» **PROBLEM DETAILS**
Retype, without changes, every line from the line that contains "Which object is closest to the green hexagon?" through the final line of the records. Exclude pictures.

» **MATERIAL FOR THIS EXERCISE**

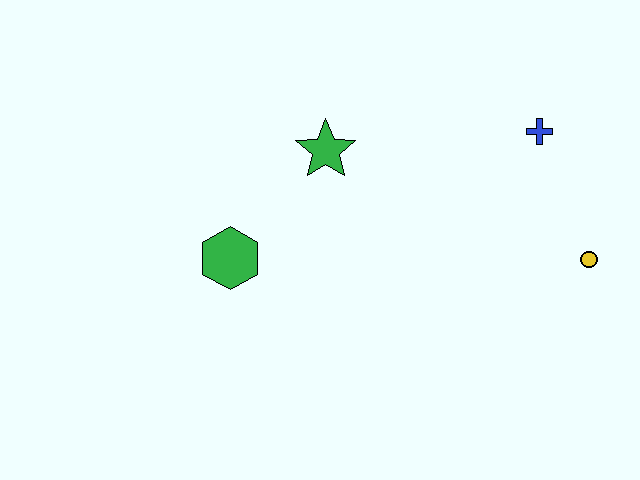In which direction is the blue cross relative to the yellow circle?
The blue cross is above the yellow circle.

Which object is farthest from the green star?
The yellow circle is farthest from the green star.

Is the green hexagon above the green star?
No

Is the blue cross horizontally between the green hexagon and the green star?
No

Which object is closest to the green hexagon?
The green star is closest to the green hexagon.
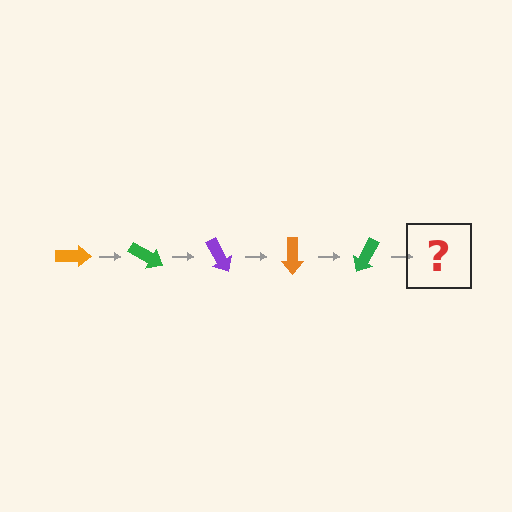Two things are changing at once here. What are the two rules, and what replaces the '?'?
The two rules are that it rotates 30 degrees clockwise each step and the color cycles through orange, green, and purple. The '?' should be a purple arrow, rotated 150 degrees clockwise from the start.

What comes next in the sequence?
The next element should be a purple arrow, rotated 150 degrees clockwise from the start.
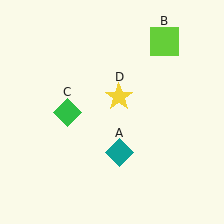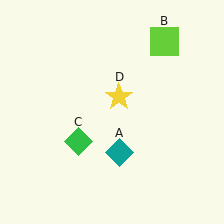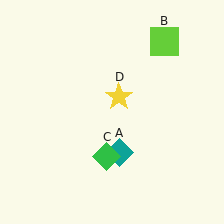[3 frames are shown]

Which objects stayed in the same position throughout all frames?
Teal diamond (object A) and lime square (object B) and yellow star (object D) remained stationary.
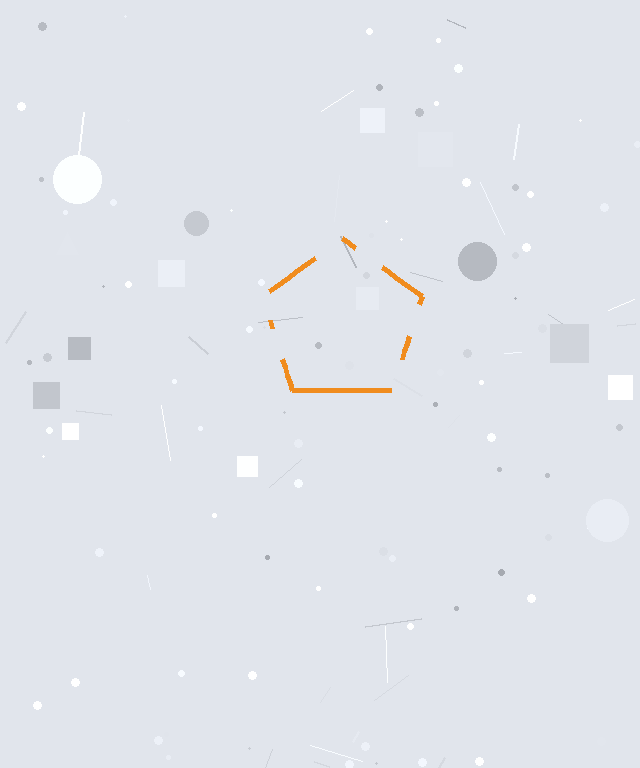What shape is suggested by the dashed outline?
The dashed outline suggests a pentagon.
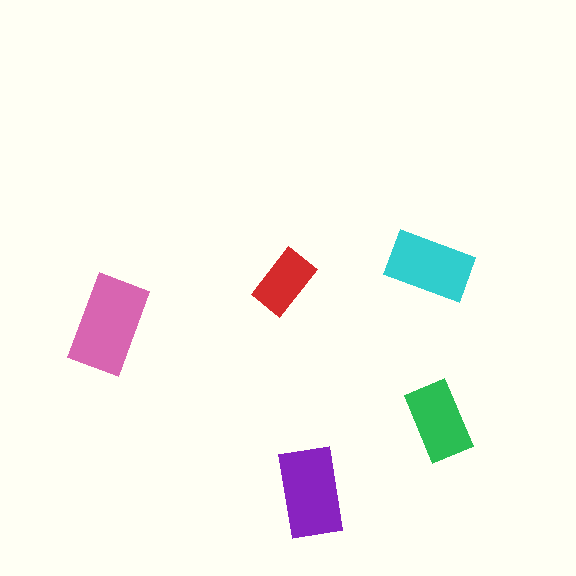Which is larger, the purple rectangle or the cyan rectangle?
The purple one.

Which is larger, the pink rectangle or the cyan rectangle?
The pink one.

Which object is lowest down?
The purple rectangle is bottommost.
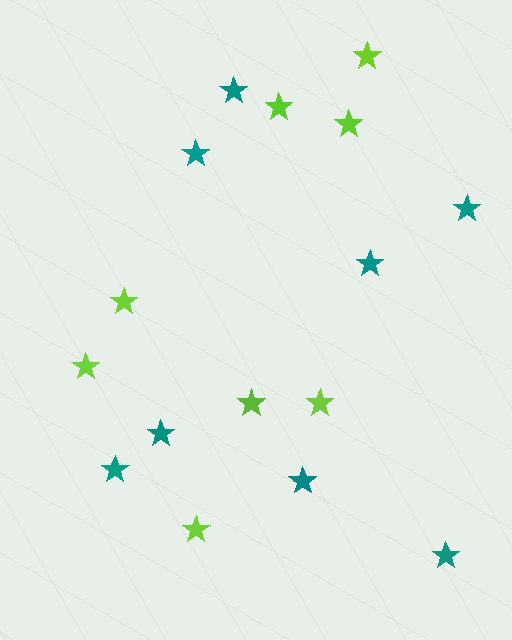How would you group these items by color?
There are 2 groups: one group of lime stars (8) and one group of teal stars (8).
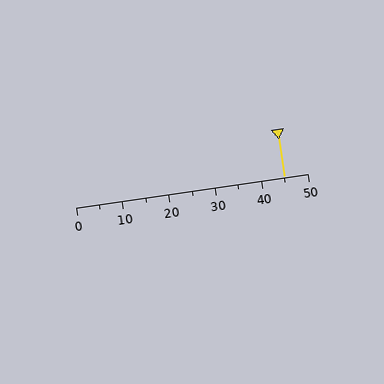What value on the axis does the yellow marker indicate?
The marker indicates approximately 45.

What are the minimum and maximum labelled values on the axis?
The axis runs from 0 to 50.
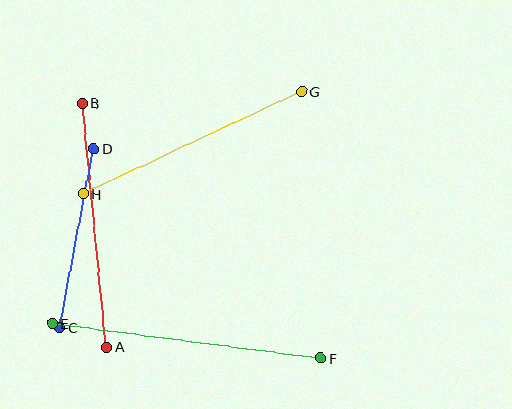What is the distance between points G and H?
The distance is approximately 241 pixels.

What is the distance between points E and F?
The distance is approximately 270 pixels.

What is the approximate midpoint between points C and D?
The midpoint is at approximately (77, 238) pixels.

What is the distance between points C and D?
The distance is approximately 182 pixels.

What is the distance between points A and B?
The distance is approximately 245 pixels.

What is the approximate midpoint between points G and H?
The midpoint is at approximately (193, 143) pixels.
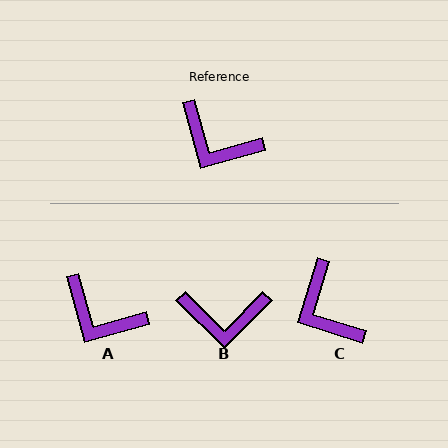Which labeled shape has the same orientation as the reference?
A.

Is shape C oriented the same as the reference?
No, it is off by about 33 degrees.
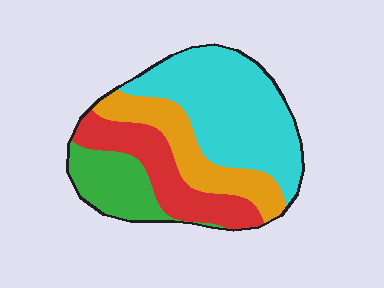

» **EXERCISE SOLUTION**
Which object is closest to the green hexagon?
The green star is closest to the green hexagon.
Two things are changing at once here. What are the two rules, and what replaces the '?'?
The two rules are that it rotates 30 degrees clockwise each step and the color cycles through orange, green, and purple. The '?' should be a purple arrow, rotated 150 degrees clockwise from the start.

What comes next in the sequence?
The next element should be a purple arrow, rotated 150 degrees clockwise from the start.
[3 frames are shown]

Which objects stayed in the same position throughout all frames?
Teal diamond (object A) and lime square (object B) and yellow star (object D) remained stationary.
What shape is suggested by the dashed outline?
The dashed outline suggests a pentagon.
Which is larger, the purple rectangle or the cyan rectangle?
The purple one.

Which is larger, the pink rectangle or the cyan rectangle?
The pink one.

Which object is lowest down?
The purple rectangle is bottommost.
How would you group these items by color?
There are 2 groups: one group of lime stars (8) and one group of teal stars (8).
What value on the axis does the yellow marker indicate?
The marker indicates approximately 45.

What are the minimum and maximum labelled values on the axis?
The axis runs from 0 to 50.
What is the distance between points G and H?
The distance is approximately 241 pixels.

What is the distance between points E and F?
The distance is approximately 270 pixels.

What is the approximate midpoint between points C and D?
The midpoint is at approximately (77, 238) pixels.

What is the distance between points C and D?
The distance is approximately 182 pixels.

What is the distance between points A and B?
The distance is approximately 245 pixels.

What is the approximate midpoint between points G and H?
The midpoint is at approximately (193, 143) pixels.
Which labeled shape has the same orientation as the reference?
A.

Is shape C oriented the same as the reference?
No, it is off by about 33 degrees.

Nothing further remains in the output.